● **Short problem**
Repeat, word for word, every line from the line holding "[3 frames are shown]" through the final line of the entries below. Skip all pictures.

__________

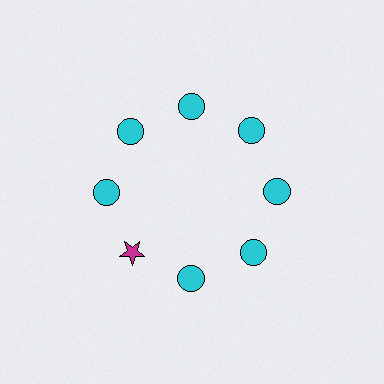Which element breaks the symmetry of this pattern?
The magenta star at roughly the 8 o'clock position breaks the symmetry. All other shapes are cyan circles.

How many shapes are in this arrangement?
There are 8 shapes arranged in a ring pattern.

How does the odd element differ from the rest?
It differs in both color (magenta instead of cyan) and shape (star instead of circle).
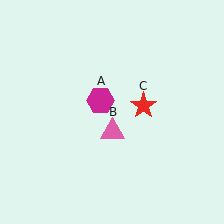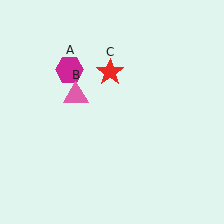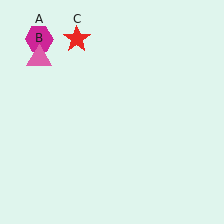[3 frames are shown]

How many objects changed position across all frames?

__________

● **Full solution**
[3 frames are shown]

How many objects changed position across all frames?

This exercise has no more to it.